== What the task asks ==
Extract the complete data exactly as given.

==== Supplied material ====

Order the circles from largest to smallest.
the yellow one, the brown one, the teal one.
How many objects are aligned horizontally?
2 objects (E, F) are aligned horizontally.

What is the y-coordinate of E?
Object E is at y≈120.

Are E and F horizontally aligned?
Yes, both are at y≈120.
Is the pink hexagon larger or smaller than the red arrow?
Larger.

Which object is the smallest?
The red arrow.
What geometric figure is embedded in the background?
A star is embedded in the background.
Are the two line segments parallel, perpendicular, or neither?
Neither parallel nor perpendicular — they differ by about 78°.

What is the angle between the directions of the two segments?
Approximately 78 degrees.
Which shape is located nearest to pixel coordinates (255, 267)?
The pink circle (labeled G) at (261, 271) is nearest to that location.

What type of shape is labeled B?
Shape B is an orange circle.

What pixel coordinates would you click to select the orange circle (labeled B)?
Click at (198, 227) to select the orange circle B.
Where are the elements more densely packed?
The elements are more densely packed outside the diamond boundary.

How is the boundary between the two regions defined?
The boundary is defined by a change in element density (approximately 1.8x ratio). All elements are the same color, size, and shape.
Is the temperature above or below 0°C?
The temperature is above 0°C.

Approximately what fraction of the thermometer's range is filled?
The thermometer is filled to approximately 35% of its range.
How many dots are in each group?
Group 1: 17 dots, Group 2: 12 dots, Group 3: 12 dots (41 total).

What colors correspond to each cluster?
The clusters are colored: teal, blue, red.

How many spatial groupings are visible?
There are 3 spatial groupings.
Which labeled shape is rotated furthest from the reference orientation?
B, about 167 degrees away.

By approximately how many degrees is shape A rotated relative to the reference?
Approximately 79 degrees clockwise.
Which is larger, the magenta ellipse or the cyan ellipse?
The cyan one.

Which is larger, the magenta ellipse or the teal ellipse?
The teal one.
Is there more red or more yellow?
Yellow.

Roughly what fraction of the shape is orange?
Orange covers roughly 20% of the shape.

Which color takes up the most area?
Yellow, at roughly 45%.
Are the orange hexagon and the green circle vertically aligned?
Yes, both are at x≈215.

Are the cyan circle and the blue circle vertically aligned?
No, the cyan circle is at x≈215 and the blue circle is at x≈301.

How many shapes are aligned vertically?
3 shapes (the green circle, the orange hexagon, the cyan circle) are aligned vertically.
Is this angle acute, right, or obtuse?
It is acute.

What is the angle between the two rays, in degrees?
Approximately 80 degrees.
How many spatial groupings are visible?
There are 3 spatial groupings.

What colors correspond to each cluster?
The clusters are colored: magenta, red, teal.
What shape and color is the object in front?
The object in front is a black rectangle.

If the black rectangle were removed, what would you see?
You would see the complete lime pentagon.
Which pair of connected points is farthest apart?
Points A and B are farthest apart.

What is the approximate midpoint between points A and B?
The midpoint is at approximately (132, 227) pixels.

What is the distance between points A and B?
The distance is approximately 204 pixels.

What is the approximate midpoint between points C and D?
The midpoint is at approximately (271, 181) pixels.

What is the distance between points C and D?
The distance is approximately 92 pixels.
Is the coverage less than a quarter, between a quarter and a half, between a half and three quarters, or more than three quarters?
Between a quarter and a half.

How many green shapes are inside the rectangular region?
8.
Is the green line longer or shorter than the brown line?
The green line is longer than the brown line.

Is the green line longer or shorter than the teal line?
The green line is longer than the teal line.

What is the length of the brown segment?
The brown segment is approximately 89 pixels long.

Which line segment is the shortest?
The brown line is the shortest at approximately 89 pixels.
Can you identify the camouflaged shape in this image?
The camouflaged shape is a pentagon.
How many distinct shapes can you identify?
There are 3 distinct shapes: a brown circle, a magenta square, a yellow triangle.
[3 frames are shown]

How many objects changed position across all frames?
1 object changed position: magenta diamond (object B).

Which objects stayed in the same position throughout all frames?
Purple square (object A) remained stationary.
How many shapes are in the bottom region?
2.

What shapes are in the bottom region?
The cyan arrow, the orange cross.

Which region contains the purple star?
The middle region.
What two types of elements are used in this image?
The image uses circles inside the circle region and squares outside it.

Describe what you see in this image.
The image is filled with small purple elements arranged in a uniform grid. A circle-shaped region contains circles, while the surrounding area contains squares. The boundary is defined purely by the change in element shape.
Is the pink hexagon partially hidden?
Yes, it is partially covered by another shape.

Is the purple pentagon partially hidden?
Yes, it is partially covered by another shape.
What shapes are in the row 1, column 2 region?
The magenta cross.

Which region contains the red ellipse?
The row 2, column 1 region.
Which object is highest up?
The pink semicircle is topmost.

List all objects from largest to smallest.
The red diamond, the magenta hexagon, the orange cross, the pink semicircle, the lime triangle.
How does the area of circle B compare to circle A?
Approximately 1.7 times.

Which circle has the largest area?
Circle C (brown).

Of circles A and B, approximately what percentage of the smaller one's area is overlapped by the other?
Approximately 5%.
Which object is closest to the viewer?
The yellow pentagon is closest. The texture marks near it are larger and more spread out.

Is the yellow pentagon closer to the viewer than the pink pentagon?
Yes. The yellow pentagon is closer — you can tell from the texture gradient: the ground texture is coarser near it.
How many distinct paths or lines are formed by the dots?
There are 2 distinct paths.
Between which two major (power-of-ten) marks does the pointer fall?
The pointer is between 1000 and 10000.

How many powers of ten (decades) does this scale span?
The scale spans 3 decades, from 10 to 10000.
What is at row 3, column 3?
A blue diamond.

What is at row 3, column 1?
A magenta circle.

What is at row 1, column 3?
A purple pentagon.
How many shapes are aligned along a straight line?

====

== Reply to the task ==
Order the circles from largest to smallest.
the yellow one, the brown one, the teal one.
How many objects are aligned horizontally?
2 objects (E, F) are aligned horizontally.

What is the y-coordinate of E?
Object E is at y≈120.

Are E and F horizontally aligned?
Yes, both are at y≈120.
Is the pink hexagon larger or smaller than the red arrow?
Larger.

Which object is the smallest?
The red arrow.
What geometric figure is embedded in the background?
A star is embedded in the background.
Are the two line segments parallel, perpendicular, or neither?
Neither parallel nor perpendicular — they differ by about 78°.

What is the angle between the directions of the two segments?
Approximately 78 degrees.
Which shape is located nearest to pixel coordinates (255, 267)?
The pink circle (labeled G) at (261, 271) is nearest to that location.

What type of shape is labeled B?
Shape B is an orange circle.

What pixel coordinates would you click to select the orange circle (labeled B)?
Click at (198, 227) to select the orange circle B.
Where are the elements more densely packed?
The elements are more densely packed outside the diamond boundary.

How is the boundary between the two regions defined?
The boundary is defined by a change in element density (approximately 1.8x ratio). All elements are the same color, size, and shape.
Is the temperature above or below 0°C?
The temperature is above 0°C.

Approximately what fraction of the thermometer's range is filled?
The thermometer is filled to approximately 35% of its range.
How many dots are in each group?
Group 1: 17 dots, Group 2: 12 dots, Group 3: 12 dots (41 total).

What colors correspond to each cluster?
The clusters are colored: teal, blue, red.

How many spatial groupings are visible?
There are 3 spatial groupings.
Which labeled shape is rotated furthest from the reference orientation?
B, about 167 degrees away.

By approximately how many degrees is shape A rotated relative to the reference?
Approximately 79 degrees clockwise.
Which is larger, the magenta ellipse or the cyan ellipse?
The cyan one.

Which is larger, the magenta ellipse or the teal ellipse?
The teal one.
Is there more red or more yellow?
Yellow.

Roughly what fraction of the shape is orange?
Orange covers roughly 20% of the shape.

Which color takes up the most area?
Yellow, at roughly 45%.
Are the orange hexagon and the green circle vertically aligned?
Yes, both are at x≈215.

Are the cyan circle and the blue circle vertically aligned?
No, the cyan circle is at x≈215 and the blue circle is at x≈301.

How many shapes are aligned vertically?
3 shapes (the green circle, the orange hexagon, the cyan circle) are aligned vertically.
Is this angle acute, right, or obtuse?
It is acute.

What is the angle between the two rays, in degrees?
Approximately 80 degrees.
How many spatial groupings are visible?
There are 3 spatial groupings.

What colors correspond to each cluster?
The clusters are colored: magenta, red, teal.
What shape and color is the object in front?
The object in front is a black rectangle.

If the black rectangle were removed, what would you see?
You would see the complete lime pentagon.
Which pair of connected points is farthest apart?
Points A and B are farthest apart.

What is the approximate midpoint between points A and B?
The midpoint is at approximately (132, 227) pixels.

What is the distance between points A and B?
The distance is approximately 204 pixels.

What is the approximate midpoint between points C and D?
The midpoint is at approximately (271, 181) pixels.

What is the distance between points C and D?
The distance is approximately 92 pixels.
Is the coverage less than a quarter, between a quarter and a half, between a half and three quarters, or more than three quarters?
Between a quarter and a half.

How many green shapes are inside the rectangular region?
8.
Is the green line longer or shorter than the brown line?
The green line is longer than the brown line.

Is the green line longer or shorter than the teal line?
The green line is longer than the teal line.

What is the length of the brown segment?
The brown segment is approximately 89 pixels long.

Which line segment is the shortest?
The brown line is the shortest at approximately 89 pixels.
Can you identify the camouflaged shape in this image?
The camouflaged shape is a pentagon.
How many distinct shapes can you identify?
There are 3 distinct shapes: a brown circle, a magenta square, a yellow triangle.
[3 frames are shown]

How many objects changed position across all frames?
1 object changed position: magenta diamond (object B).

Which objects stayed in the same position throughout all frames?
Purple square (object A) remained stationary.
How many shapes are in the bottom region?
2.

What shapes are in the bottom region?
The cyan arrow, the orange cross.

Which region contains the purple star?
The middle region.
What two types of elements are used in this image?
The image uses circles inside the circle region and squares outside it.

Describe what you see in this image.
The image is filled with small purple elements arranged in a uniform grid. A circle-shaped region contains circles, while the surrounding area contains squares. The boundary is defined purely by the change in element shape.
Is the pink hexagon partially hidden?
Yes, it is partially covered by another shape.

Is the purple pentagon partially hidden?
Yes, it is partially covered by another shape.
What shapes are in the row 1, column 2 region?
The magenta cross.

Which region contains the red ellipse?
The row 2, column 1 region.
Which object is highest up?
The pink semicircle is topmost.

List all objects from largest to smallest.
The red diamond, the magenta hexagon, the orange cross, the pink semicircle, the lime triangle.
How does the area of circle B compare to circle A?
Approximately 1.7 times.

Which circle has the largest area?
Circle C (brown).

Of circles A and B, approximately what percentage of the smaller one's area is overlapped by the other?
Approximately 5%.
Which object is closest to the viewer?
The yellow pentagon is closest. The texture marks near it are larger and more spread out.

Is the yellow pentagon closer to the viewer than the pink pentagon?
Yes. The yellow pentagon is closer — you can tell from the texture gradient: the ground texture is coarser near it.
How many distinct paths or lines are formed by the dots?
There are 2 distinct paths.
Between which two major (power-of-ten) marks does the pointer fall?
The pointer is between 1000 and 10000.

How many powers of ten (decades) does this scale span?
The scale spans 3 decades, from 10 to 10000.
What is at row 3, column 3?
A blue diamond.

What is at row 3, column 1?
A magenta circle.

What is at row 1, column 3?
A purple pentagon.
How many shapes are aligned along a straight line?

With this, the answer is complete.